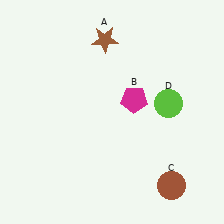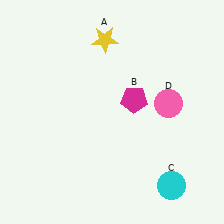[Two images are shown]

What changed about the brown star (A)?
In Image 1, A is brown. In Image 2, it changed to yellow.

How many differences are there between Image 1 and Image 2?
There are 3 differences between the two images.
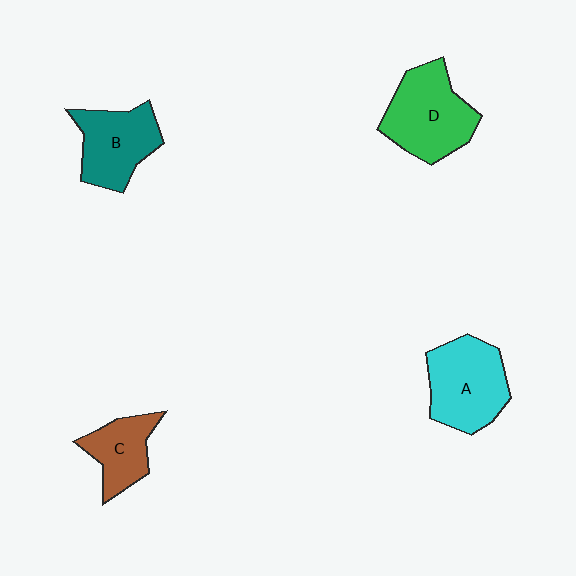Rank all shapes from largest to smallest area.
From largest to smallest: D (green), A (cyan), B (teal), C (brown).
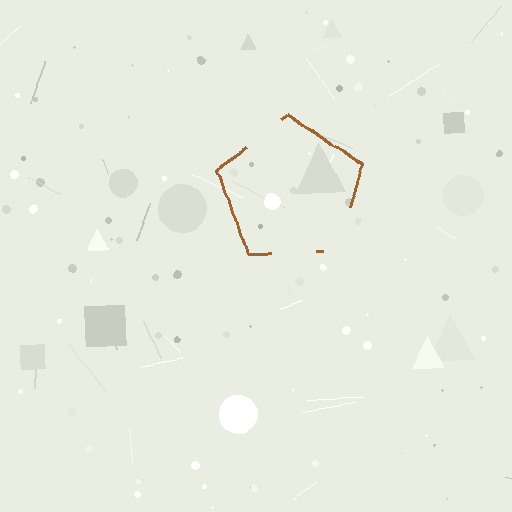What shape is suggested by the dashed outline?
The dashed outline suggests a pentagon.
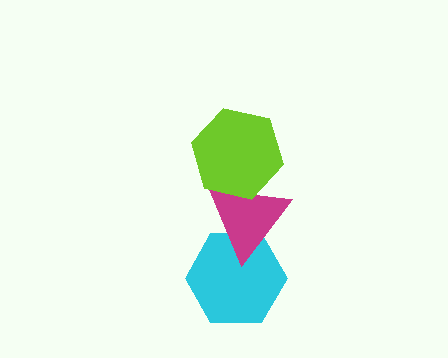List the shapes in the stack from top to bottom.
From top to bottom: the lime hexagon, the magenta triangle, the cyan hexagon.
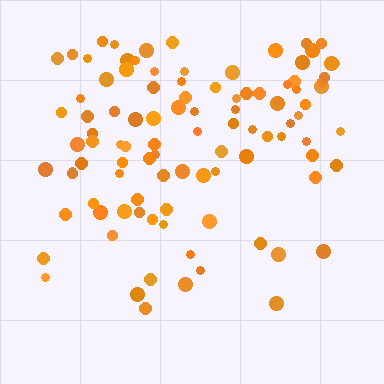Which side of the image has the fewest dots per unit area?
The bottom.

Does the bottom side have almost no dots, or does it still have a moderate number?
Still a moderate number, just noticeably fewer than the top.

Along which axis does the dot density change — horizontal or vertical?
Vertical.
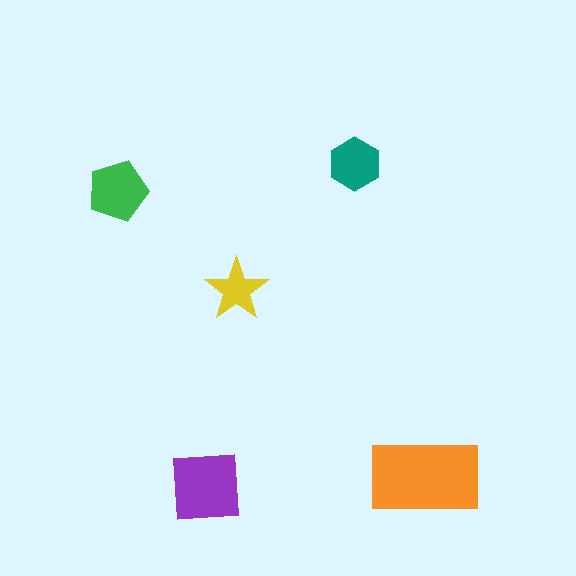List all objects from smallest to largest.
The yellow star, the teal hexagon, the green pentagon, the purple square, the orange rectangle.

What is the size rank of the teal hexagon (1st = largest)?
4th.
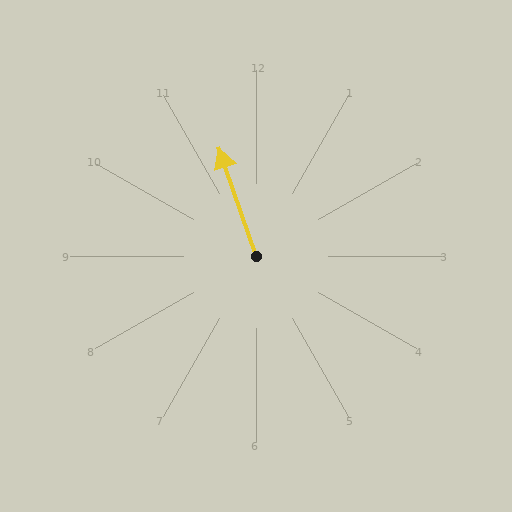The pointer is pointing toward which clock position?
Roughly 11 o'clock.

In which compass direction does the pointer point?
North.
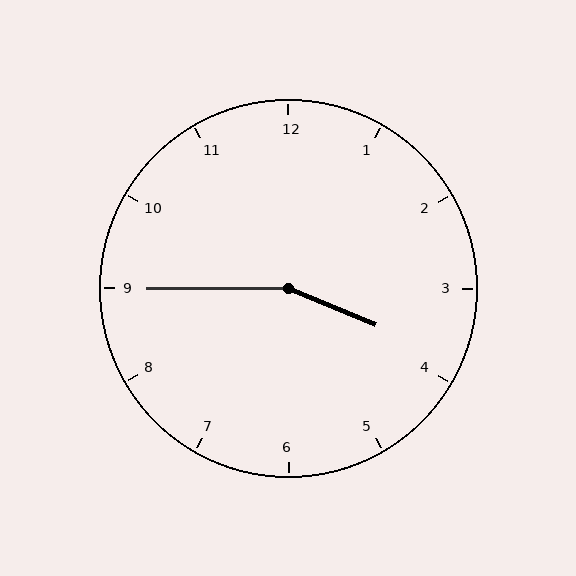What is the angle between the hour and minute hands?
Approximately 158 degrees.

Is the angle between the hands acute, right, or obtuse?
It is obtuse.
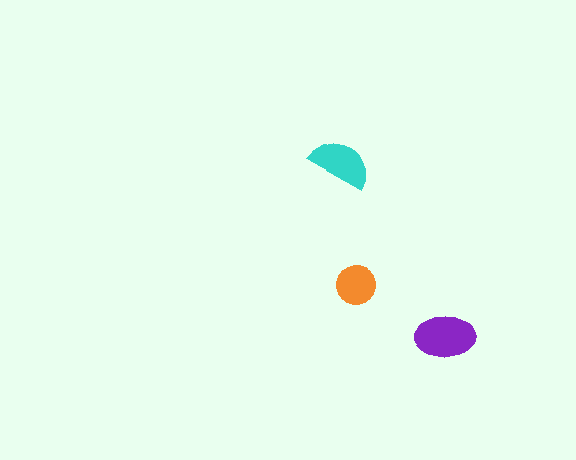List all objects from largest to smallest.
The purple ellipse, the cyan semicircle, the orange circle.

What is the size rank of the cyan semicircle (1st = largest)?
2nd.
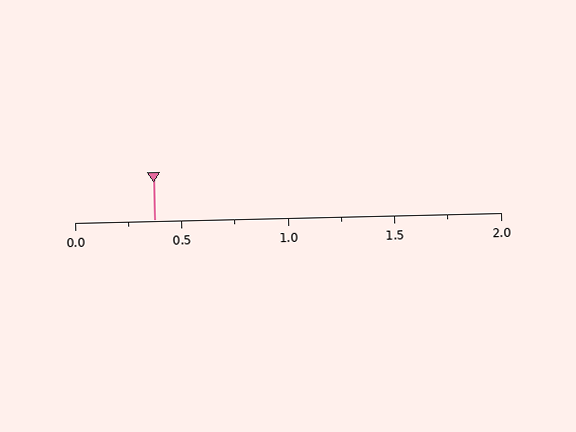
###
Given exercise. Transcribe the complete set of entries verbatim. No pictures belong in the copy.

Response.
[Two images are shown]

What changed about the brown star (A)?
In Image 1, A is brown. In Image 2, it changed to yellow.

How many differences are there between Image 1 and Image 2?
There are 3 differences between the two images.
Rank all shapes from largest to smallest area.
From largest to smallest: D (green), A (cyan), B (teal), C (brown).
What shape is suggested by the dashed outline?
The dashed outline suggests a pentagon.
List the shapes in the stack from top to bottom.
From top to bottom: the lime hexagon, the magenta triangle, the cyan hexagon.
Which side of the image has the fewest dots per unit area?
The bottom.

Does the bottom side have almost no dots, or does it still have a moderate number?
Still a moderate number, just noticeably fewer than the top.

Along which axis does the dot density change — horizontal or vertical?
Vertical.
List all objects from smallest to largest.
The yellow star, the teal hexagon, the green pentagon, the purple square, the orange rectangle.

What is the size rank of the teal hexagon (1st = largest)?
4th.
The pointer is pointing toward which clock position?
Roughly 11 o'clock.

In which compass direction does the pointer point?
North.
What is the angle between the hour and minute hands?
Approximately 158 degrees.

Is the angle between the hands acute, right, or obtuse?
It is obtuse.
List all objects from largest to smallest.
The purple ellipse, the cyan semicircle, the orange circle.

What is the size rank of the cyan semicircle (1st = largest)?
2nd.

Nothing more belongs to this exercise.